Show every line of the data below that contains the word "hats".

Stored dataset items
——

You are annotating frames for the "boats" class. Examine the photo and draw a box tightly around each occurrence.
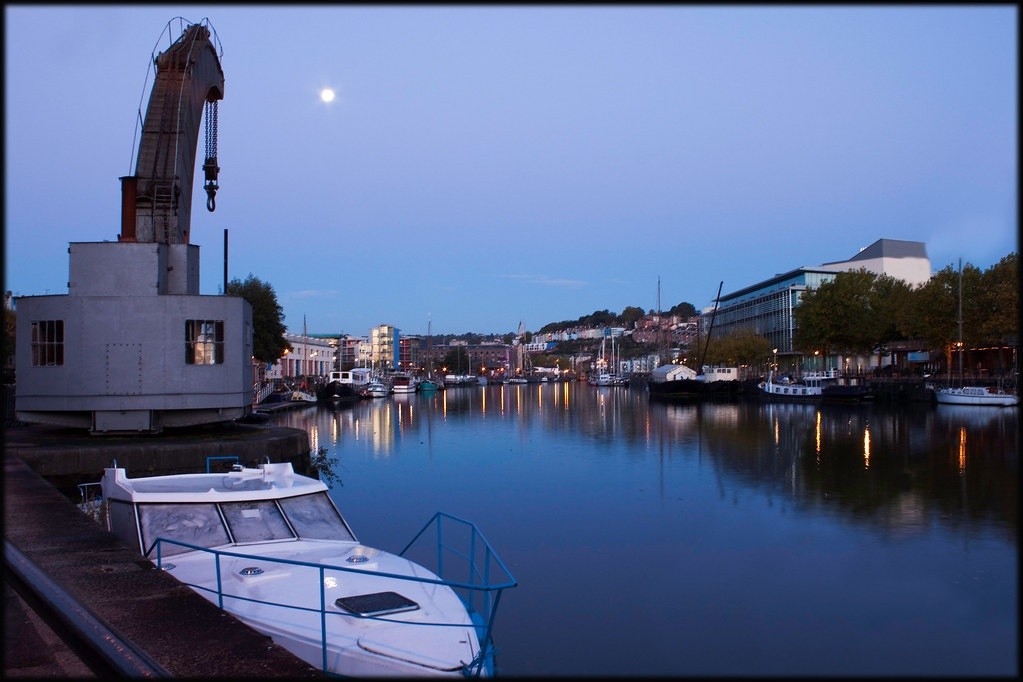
[320,330,367,399]
[77,452,518,680]
[365,346,390,398]
[757,366,868,404]
[647,364,746,396]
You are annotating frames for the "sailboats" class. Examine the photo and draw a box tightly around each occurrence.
[933,257,1019,405]
[444,346,476,386]
[393,337,418,393]
[419,317,441,391]
[290,313,317,403]
[589,335,630,387]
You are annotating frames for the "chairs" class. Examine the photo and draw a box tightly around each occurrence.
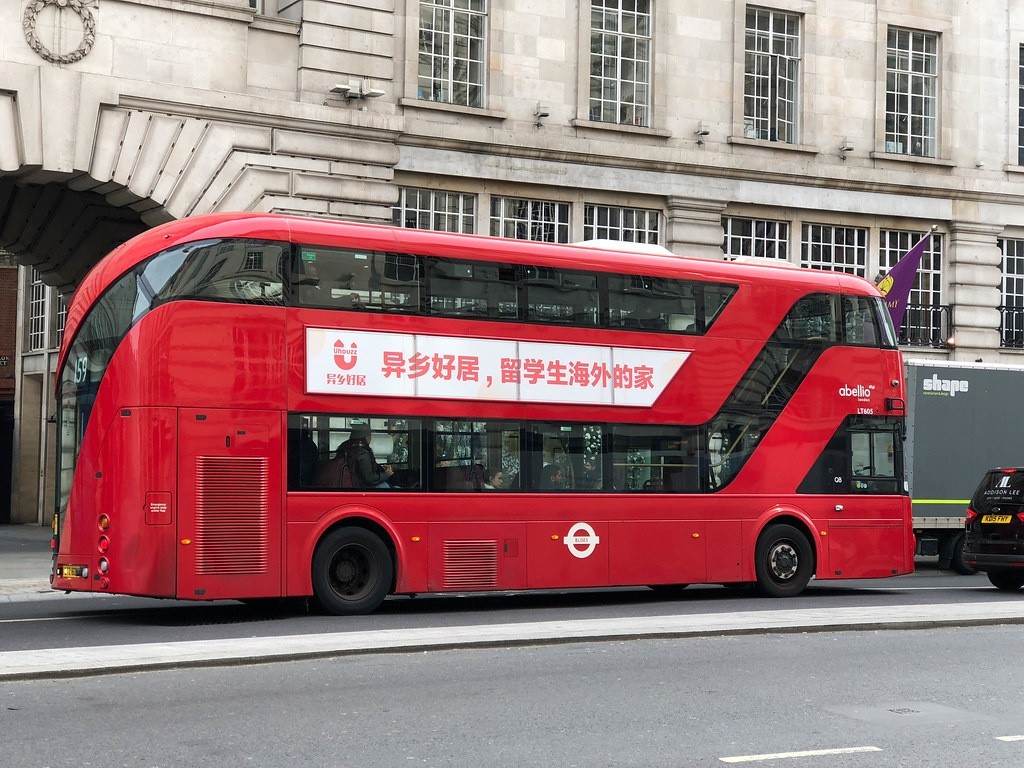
[305,451,667,494]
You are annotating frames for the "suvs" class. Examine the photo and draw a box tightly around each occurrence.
[962,467,1024,593]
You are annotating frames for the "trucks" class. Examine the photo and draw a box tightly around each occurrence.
[854,359,1024,575]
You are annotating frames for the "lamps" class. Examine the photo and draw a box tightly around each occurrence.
[838,135,856,150]
[976,161,985,166]
[329,85,360,99]
[695,120,710,136]
[360,78,387,98]
[536,100,552,118]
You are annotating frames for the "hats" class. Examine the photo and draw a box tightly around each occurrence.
[350,422,371,439]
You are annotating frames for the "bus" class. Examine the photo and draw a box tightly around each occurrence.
[49,209,914,617]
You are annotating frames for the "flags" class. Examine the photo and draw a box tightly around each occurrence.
[876,237,931,339]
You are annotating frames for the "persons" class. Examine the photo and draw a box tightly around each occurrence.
[299,266,357,309]
[287,417,599,494]
[625,303,669,331]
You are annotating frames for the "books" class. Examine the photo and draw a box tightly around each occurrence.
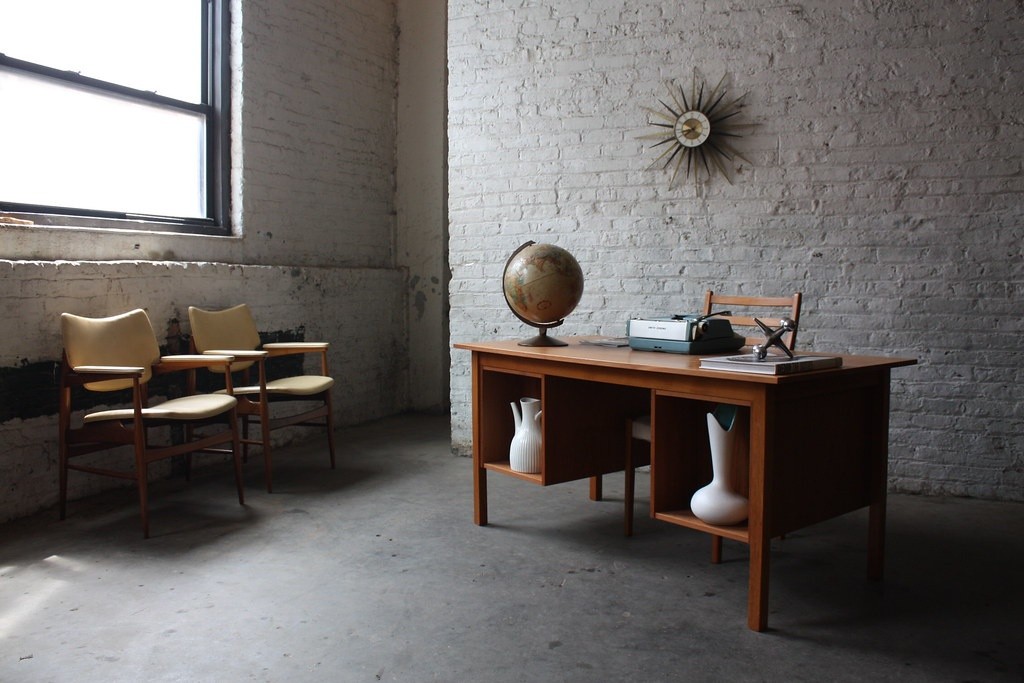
[699,350,843,376]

——

- ANSWER TO THIS PROBLEM -
You are annotating frames for the "hats" class. Examine the photo and draw a box tightly around each occurrence.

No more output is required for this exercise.